#### Provided records ####
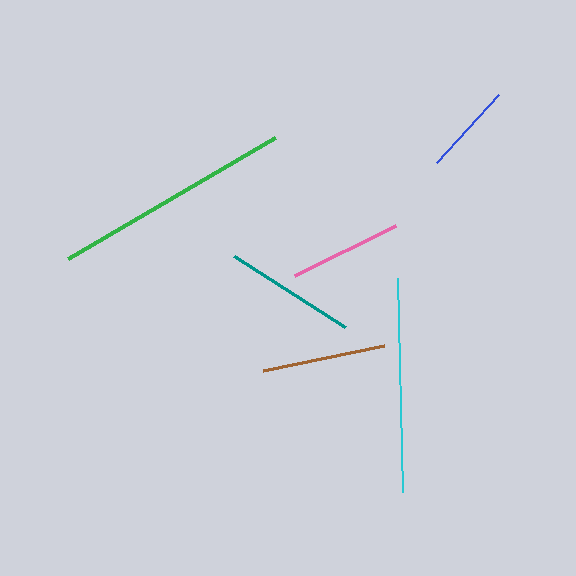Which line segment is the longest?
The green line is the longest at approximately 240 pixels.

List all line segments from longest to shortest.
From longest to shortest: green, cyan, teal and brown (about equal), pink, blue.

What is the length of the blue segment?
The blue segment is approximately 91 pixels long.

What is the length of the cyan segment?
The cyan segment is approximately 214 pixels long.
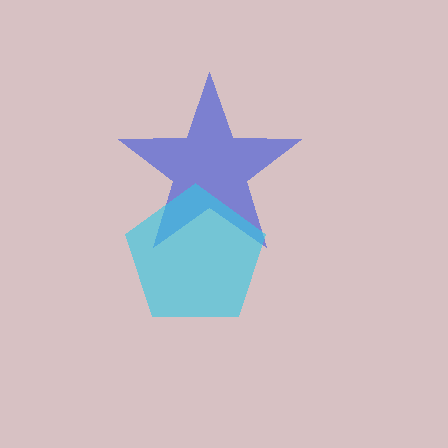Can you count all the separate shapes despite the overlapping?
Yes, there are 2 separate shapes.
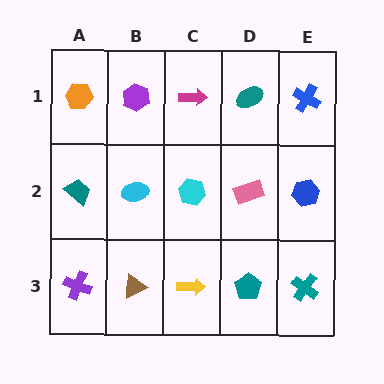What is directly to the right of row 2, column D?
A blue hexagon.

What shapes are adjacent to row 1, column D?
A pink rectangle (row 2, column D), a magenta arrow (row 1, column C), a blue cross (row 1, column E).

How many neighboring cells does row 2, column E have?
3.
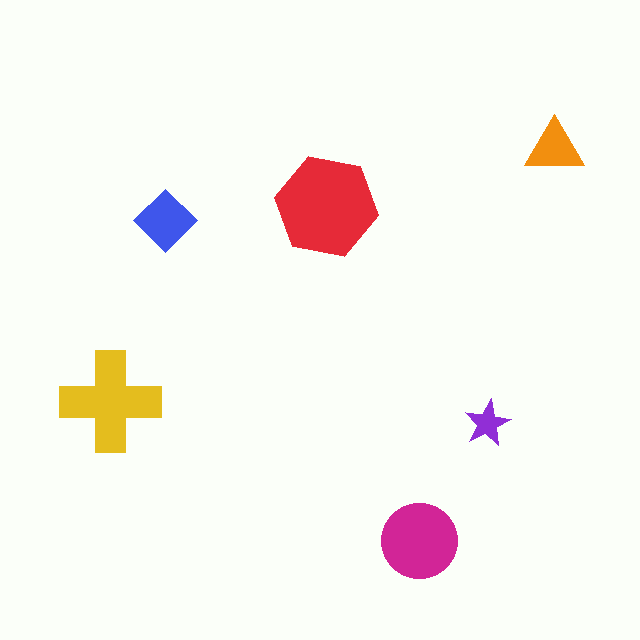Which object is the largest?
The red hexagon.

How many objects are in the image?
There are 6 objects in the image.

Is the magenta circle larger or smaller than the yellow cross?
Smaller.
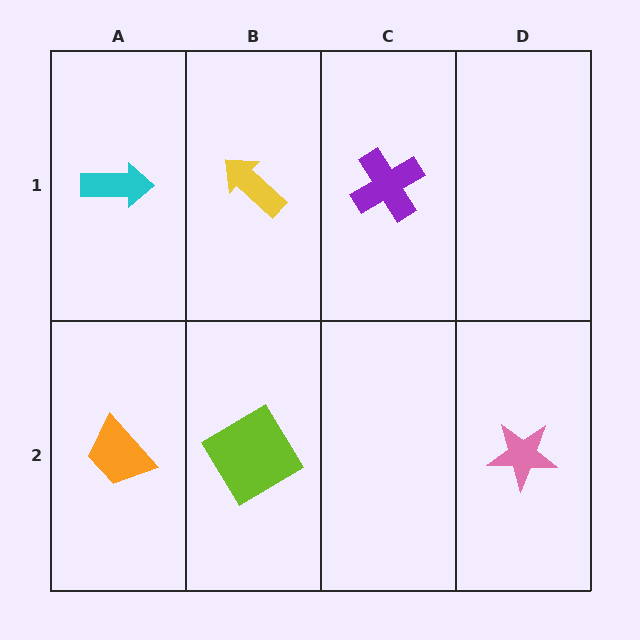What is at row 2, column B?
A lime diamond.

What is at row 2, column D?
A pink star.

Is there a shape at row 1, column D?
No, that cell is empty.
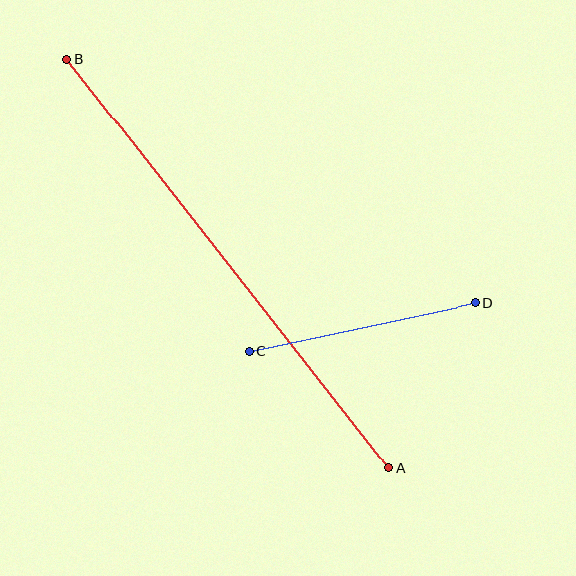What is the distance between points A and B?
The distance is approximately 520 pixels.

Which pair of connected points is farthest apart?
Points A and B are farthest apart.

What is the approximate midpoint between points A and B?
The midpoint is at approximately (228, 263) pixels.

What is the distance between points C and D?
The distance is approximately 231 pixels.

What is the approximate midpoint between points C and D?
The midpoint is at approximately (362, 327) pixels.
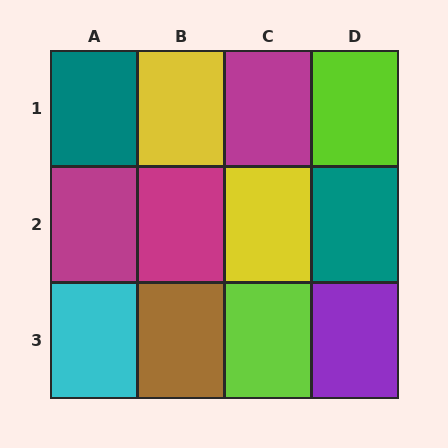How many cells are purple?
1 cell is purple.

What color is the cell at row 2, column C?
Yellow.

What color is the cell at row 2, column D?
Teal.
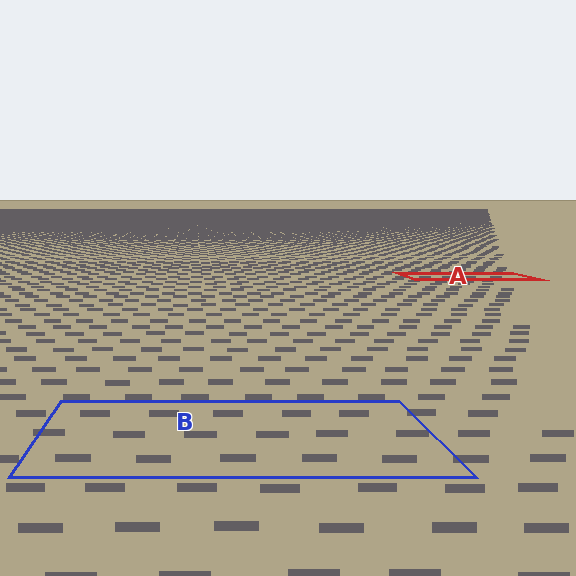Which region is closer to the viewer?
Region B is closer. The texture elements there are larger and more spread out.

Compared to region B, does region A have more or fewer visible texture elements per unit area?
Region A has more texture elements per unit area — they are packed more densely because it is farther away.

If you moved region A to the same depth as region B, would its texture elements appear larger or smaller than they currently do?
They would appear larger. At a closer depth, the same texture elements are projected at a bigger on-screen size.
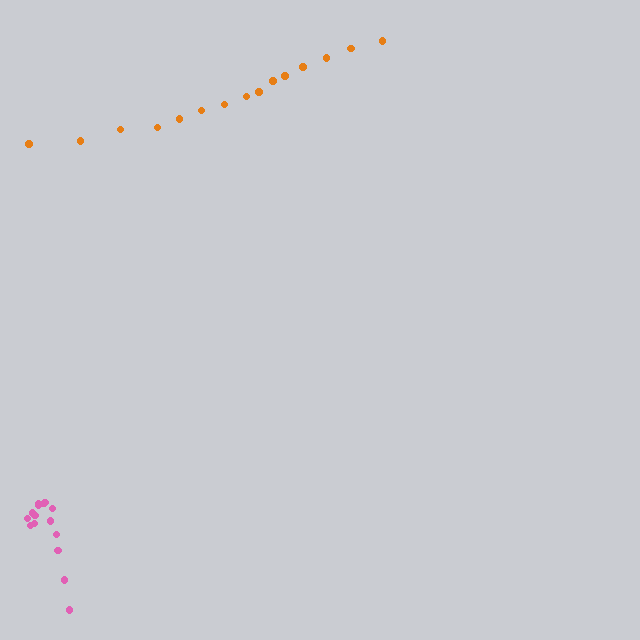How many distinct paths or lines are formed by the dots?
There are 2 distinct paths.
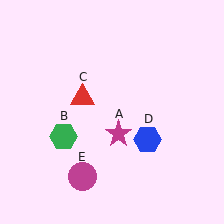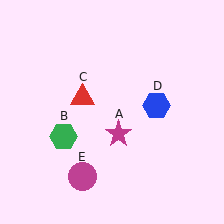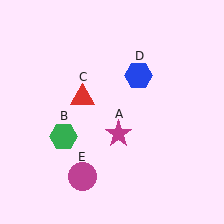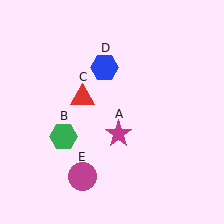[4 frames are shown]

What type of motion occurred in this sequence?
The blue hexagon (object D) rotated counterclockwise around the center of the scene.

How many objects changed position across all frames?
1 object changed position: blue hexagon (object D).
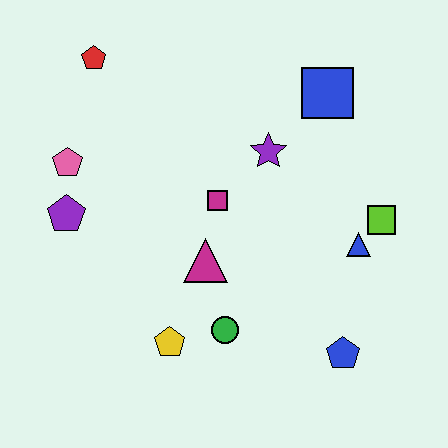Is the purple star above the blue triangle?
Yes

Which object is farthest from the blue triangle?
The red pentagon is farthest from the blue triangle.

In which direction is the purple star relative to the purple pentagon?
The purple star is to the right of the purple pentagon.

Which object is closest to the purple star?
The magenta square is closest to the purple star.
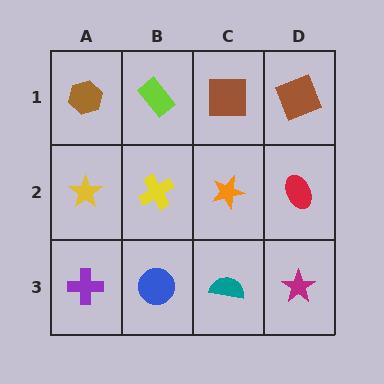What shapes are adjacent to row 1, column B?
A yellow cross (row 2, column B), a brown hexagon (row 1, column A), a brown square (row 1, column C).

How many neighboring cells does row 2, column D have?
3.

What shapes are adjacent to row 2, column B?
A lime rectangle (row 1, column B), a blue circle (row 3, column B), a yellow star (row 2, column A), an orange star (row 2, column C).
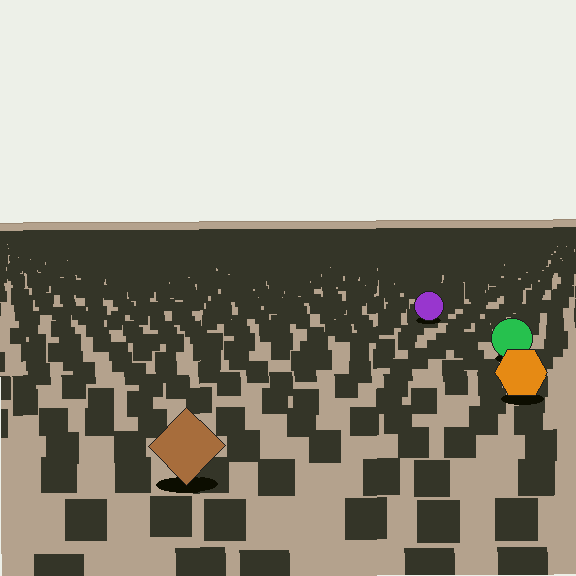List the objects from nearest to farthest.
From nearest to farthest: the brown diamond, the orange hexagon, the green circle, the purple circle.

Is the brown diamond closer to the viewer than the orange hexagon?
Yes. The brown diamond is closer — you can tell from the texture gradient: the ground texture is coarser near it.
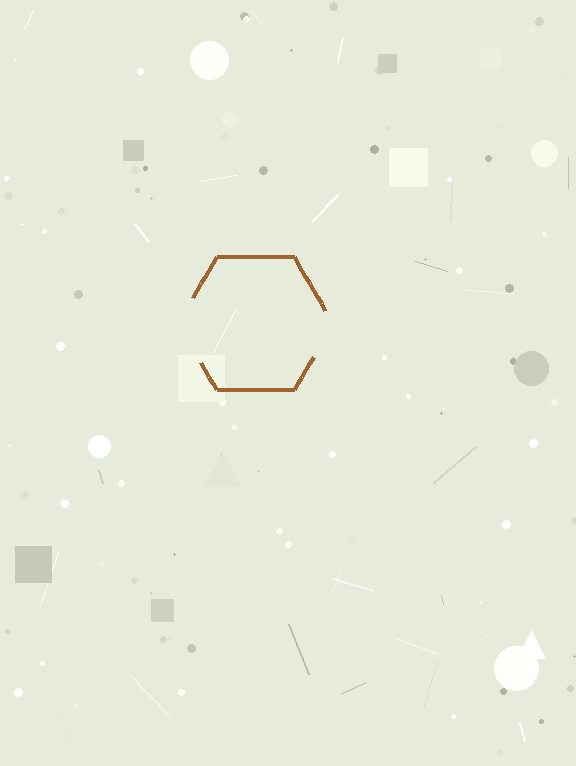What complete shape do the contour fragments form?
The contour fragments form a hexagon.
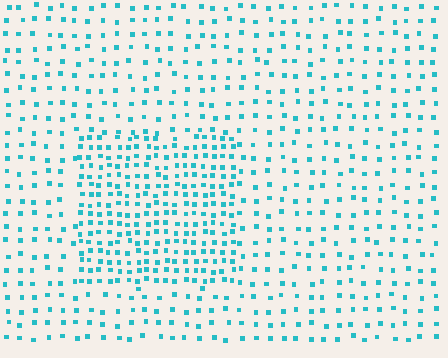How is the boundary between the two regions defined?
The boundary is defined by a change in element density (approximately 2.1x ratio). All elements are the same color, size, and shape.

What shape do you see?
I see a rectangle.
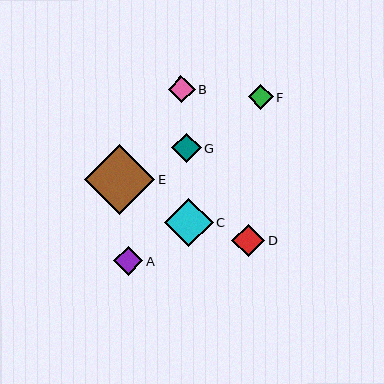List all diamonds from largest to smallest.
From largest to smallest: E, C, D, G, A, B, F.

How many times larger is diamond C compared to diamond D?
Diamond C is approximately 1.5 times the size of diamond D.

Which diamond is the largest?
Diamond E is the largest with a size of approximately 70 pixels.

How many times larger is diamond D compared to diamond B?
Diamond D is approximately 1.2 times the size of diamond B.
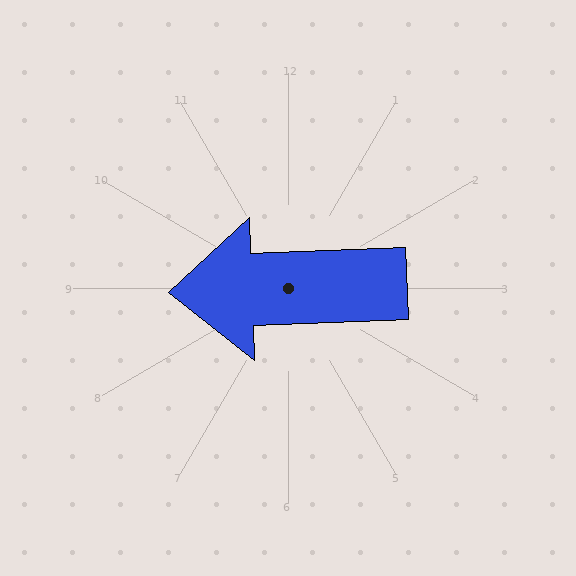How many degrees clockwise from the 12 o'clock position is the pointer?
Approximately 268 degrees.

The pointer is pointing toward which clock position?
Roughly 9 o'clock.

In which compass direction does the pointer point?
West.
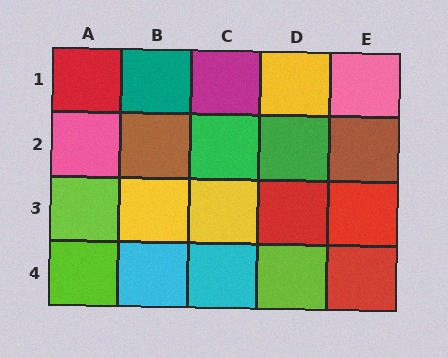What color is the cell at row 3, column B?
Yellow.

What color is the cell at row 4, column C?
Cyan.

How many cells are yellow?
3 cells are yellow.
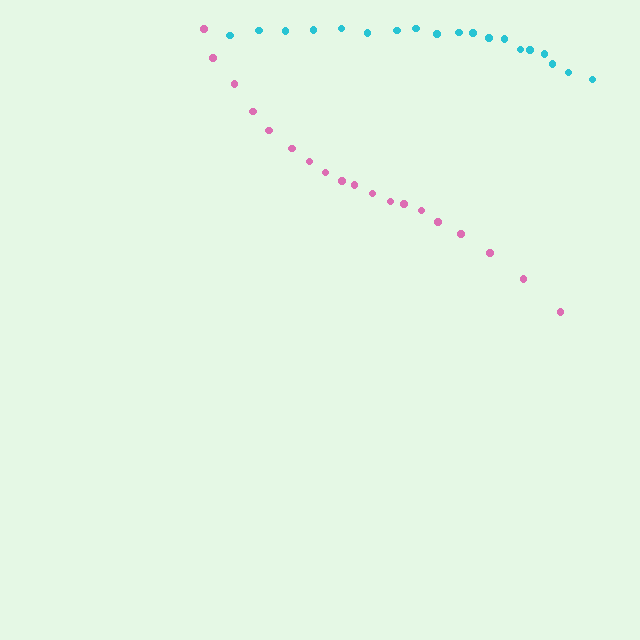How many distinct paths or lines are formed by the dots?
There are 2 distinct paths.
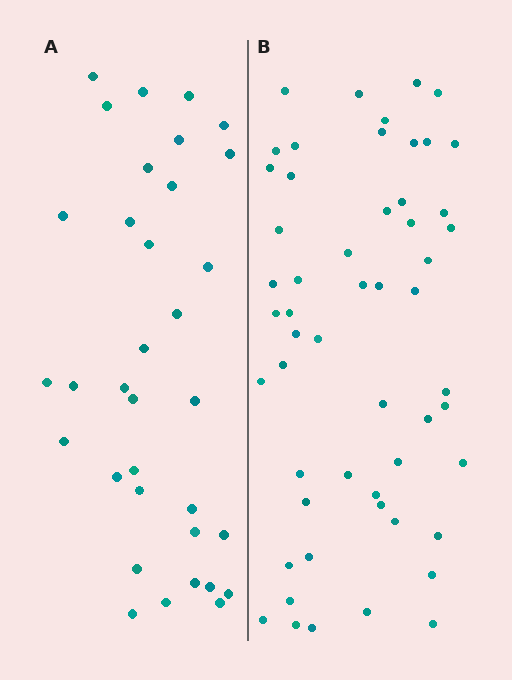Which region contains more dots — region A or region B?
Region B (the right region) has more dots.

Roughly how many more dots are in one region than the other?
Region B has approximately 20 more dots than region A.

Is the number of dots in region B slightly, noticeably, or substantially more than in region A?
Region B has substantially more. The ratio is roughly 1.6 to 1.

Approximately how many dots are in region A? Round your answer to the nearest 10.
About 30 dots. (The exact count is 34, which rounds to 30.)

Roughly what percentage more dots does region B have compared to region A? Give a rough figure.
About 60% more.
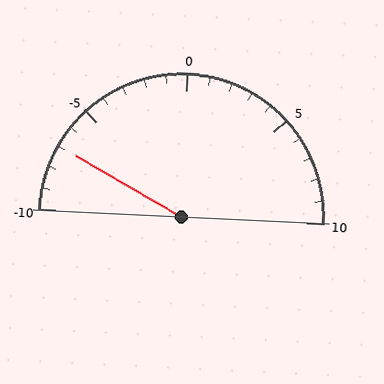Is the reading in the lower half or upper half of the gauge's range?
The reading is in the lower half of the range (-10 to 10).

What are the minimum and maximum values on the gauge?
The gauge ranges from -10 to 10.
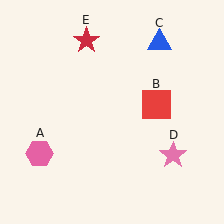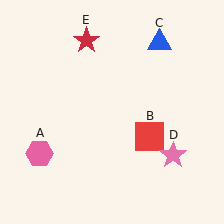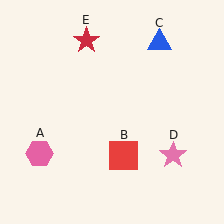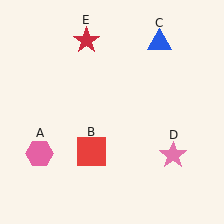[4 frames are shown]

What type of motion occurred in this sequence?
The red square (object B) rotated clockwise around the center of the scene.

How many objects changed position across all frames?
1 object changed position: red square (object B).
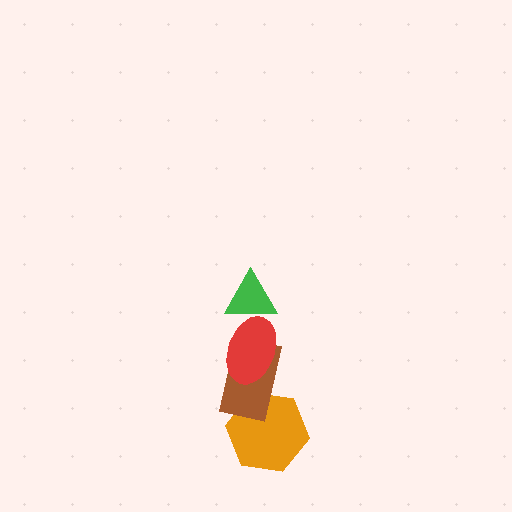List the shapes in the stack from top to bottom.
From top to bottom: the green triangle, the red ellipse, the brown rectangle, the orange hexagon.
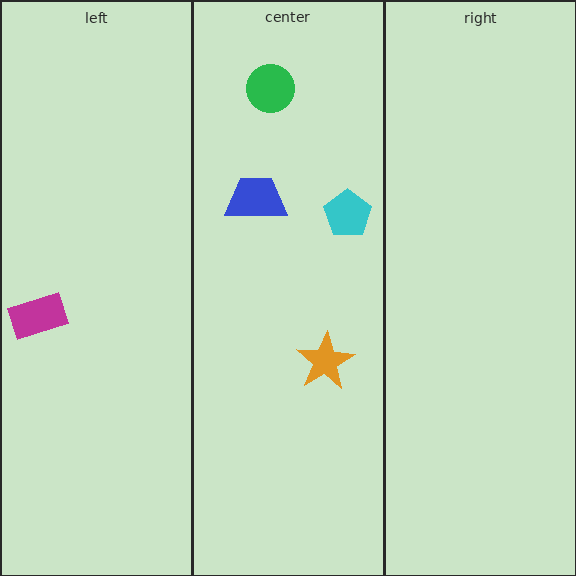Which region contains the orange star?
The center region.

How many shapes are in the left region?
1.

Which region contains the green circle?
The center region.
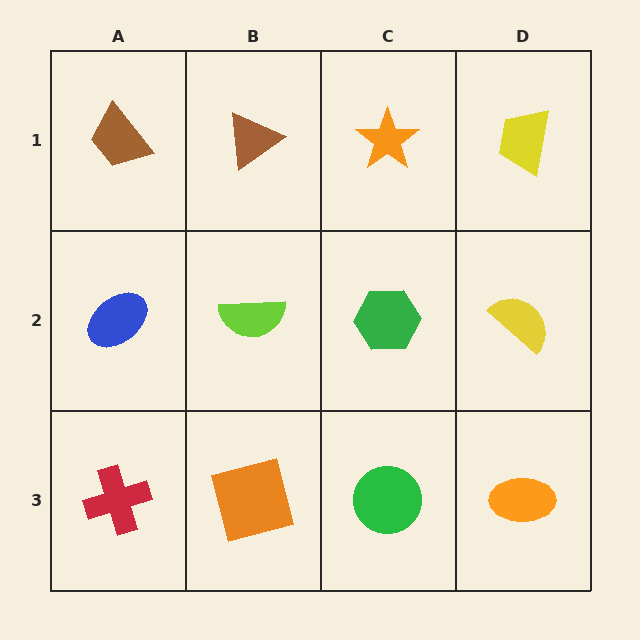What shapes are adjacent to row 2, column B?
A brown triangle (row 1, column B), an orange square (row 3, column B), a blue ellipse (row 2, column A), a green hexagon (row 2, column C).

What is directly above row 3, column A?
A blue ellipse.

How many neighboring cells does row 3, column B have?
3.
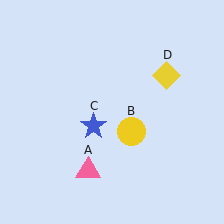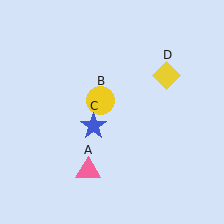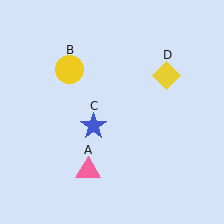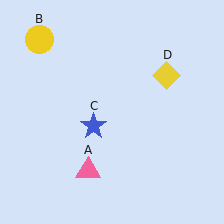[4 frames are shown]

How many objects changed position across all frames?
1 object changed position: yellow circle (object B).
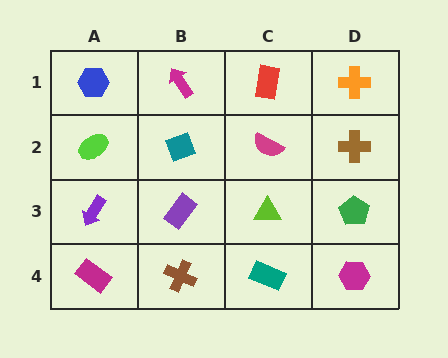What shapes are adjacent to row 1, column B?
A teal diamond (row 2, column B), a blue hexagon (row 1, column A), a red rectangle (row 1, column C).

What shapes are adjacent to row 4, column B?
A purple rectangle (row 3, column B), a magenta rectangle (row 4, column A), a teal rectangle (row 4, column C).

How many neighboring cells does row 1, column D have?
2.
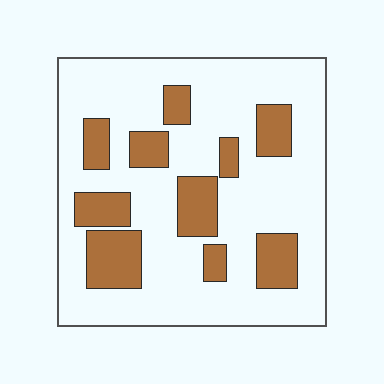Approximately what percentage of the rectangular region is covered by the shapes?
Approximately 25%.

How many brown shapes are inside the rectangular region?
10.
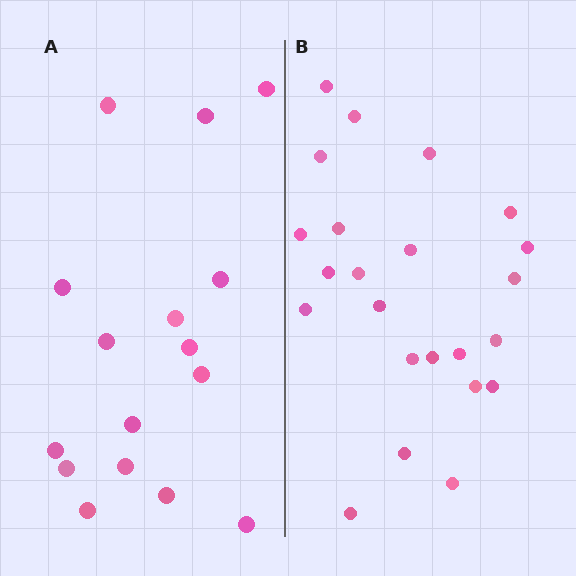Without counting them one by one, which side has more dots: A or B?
####
— Work to be completed —
The line containing "What is directly above row 3, column A?" and every line after it, through the end of the data, are to be output exactly. Omit the pictures.

— Task answer —
What is directly above row 3, column A?
A blue ellipse.

How many neighboring cells does row 3, column B have?
3.
[4 frames are shown]

How many objects changed position across all frames?
1 object changed position: yellow circle (object B).
What shapes are adjacent to row 1, column B?
A teal diamond (row 2, column B), a blue hexagon (row 1, column A), a red rectangle (row 1, column C).

What shapes are adjacent to row 4, column B?
A purple rectangle (row 3, column B), a magenta rectangle (row 4, column A), a teal rectangle (row 4, column C).

How many neighboring cells does row 1, column D have?
2.
Approximately what percentage of the rectangular region is covered by the shapes?
Approximately 25%.

How many brown shapes are inside the rectangular region?
10.
Without counting them one by one, which side has more dots: A or B?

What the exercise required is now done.